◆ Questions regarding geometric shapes
____________________

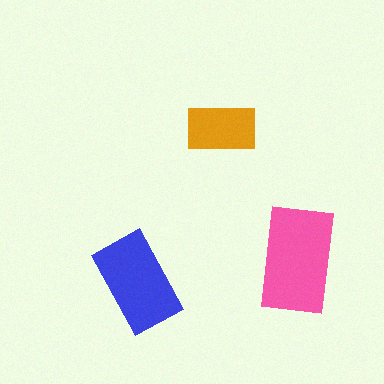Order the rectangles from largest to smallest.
the pink one, the blue one, the orange one.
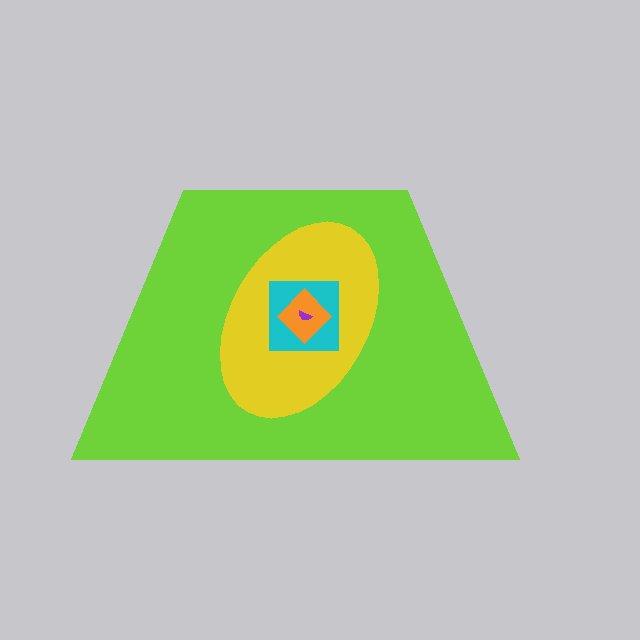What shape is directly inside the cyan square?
The orange diamond.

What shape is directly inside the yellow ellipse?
The cyan square.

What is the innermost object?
The purple semicircle.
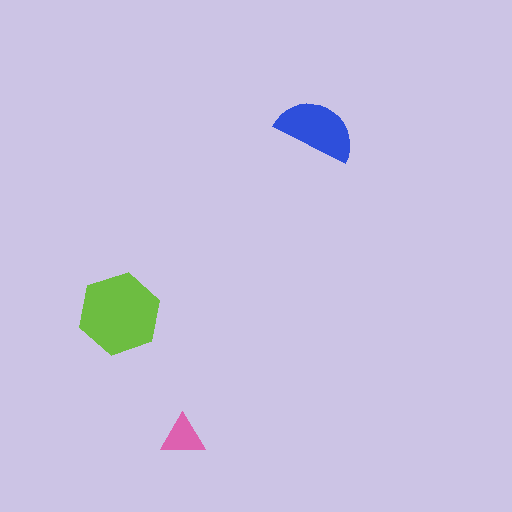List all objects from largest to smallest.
The lime hexagon, the blue semicircle, the pink triangle.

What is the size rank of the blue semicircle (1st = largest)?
2nd.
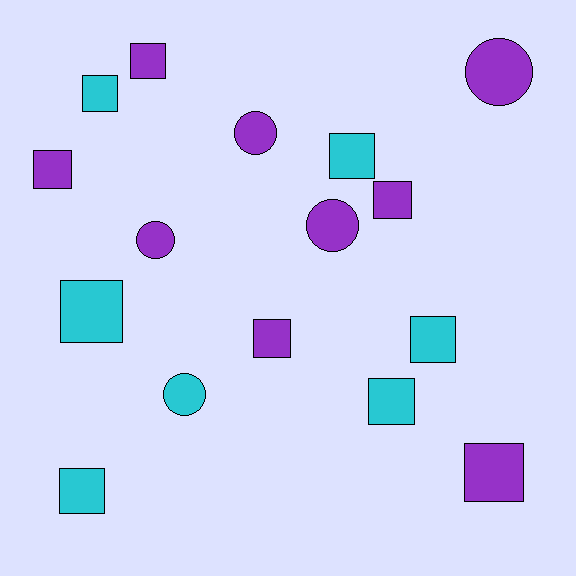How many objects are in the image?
There are 16 objects.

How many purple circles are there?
There are 4 purple circles.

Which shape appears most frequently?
Square, with 11 objects.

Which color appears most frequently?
Purple, with 9 objects.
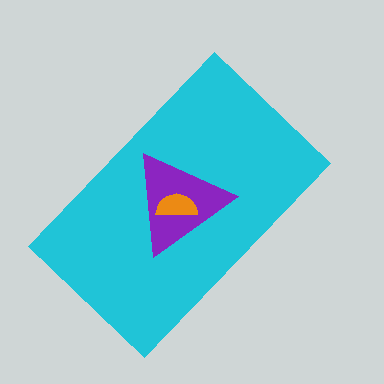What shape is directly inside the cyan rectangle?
The purple triangle.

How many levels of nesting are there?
3.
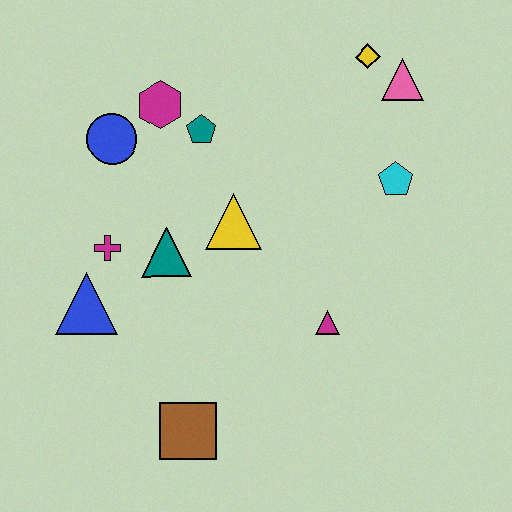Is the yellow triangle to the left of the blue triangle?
No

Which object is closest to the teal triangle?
The magenta cross is closest to the teal triangle.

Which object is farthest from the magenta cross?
The pink triangle is farthest from the magenta cross.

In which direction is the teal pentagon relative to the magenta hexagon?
The teal pentagon is to the right of the magenta hexagon.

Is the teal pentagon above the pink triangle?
No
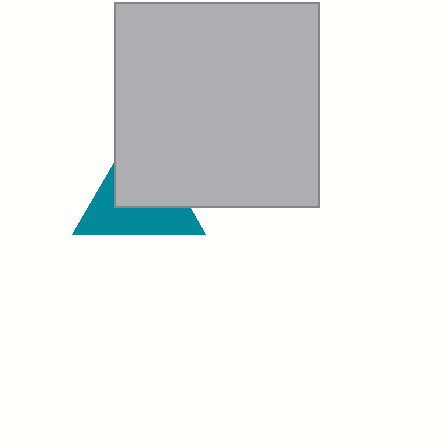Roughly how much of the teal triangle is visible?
About half of it is visible (roughly 49%).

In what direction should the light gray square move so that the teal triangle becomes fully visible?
The light gray square should move toward the upper-right. That is the shortest direction to clear the overlap and leave the teal triangle fully visible.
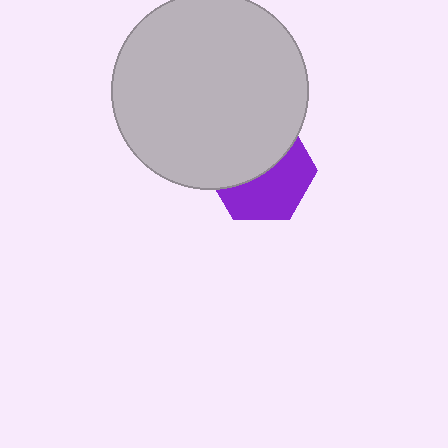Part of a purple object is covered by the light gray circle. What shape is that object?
It is a hexagon.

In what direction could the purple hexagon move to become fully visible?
The purple hexagon could move down. That would shift it out from behind the light gray circle entirely.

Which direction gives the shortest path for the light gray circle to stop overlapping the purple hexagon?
Moving up gives the shortest separation.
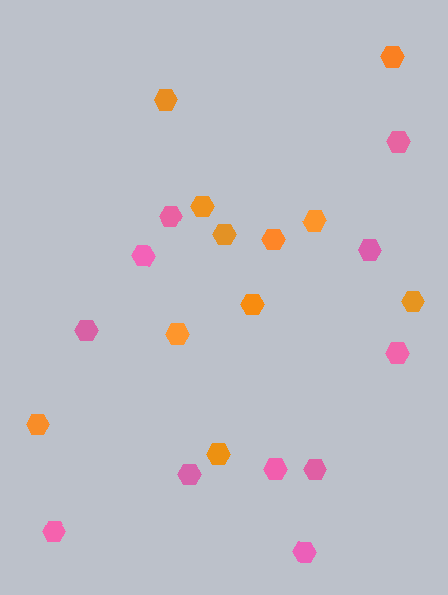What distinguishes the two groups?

____________________

◆ PROBLEM
Copy out all the data without changing anything, and drop the pictures.

◆ EXERCISE SOLUTION
Order the rectangles from largest to smallest.
the pink one, the blue one, the orange one.
What shape is directly inside the cyan square?
The orange diamond.

What shape is directly inside the yellow ellipse?
The cyan square.

What is the innermost object?
The purple semicircle.
List all objects from largest to smallest.
The lime hexagon, the blue semicircle, the pink triangle.

What is the size rank of the blue semicircle (1st = largest)?
2nd.
How many objects are in the image?
There are 16 objects.

How many purple circles are there?
There are 4 purple circles.

Which shape appears most frequently?
Square, with 11 objects.

Which color appears most frequently?
Purple, with 9 objects.
What shape is directly inside the cyan rectangle?
The purple triangle.

How many levels of nesting are there?
3.
Is the yellow triangle to the left of the blue triangle?
No

Which object is closest to the teal triangle?
The magenta cross is closest to the teal triangle.

Which object is farthest from the magenta cross?
The pink triangle is farthest from the magenta cross.

In which direction is the teal pentagon relative to the magenta hexagon?
The teal pentagon is to the right of the magenta hexagon.

Is the teal pentagon above the pink triangle?
No
Roughly how much of the teal triangle is visible?
About half of it is visible (roughly 49%).

In what direction should the light gray square move so that the teal triangle becomes fully visible?
The light gray square should move toward the upper-right. That is the shortest direction to clear the overlap and leave the teal triangle fully visible.
Part of a purple object is covered by the light gray circle. What shape is that object?
It is a hexagon.

In what direction could the purple hexagon move to become fully visible?
The purple hexagon could move down. That would shift it out from behind the light gray circle entirely.

Which direction gives the shortest path for the light gray circle to stop overlapping the purple hexagon?
Moving up gives the shortest separation.
What distinguishes the two groups?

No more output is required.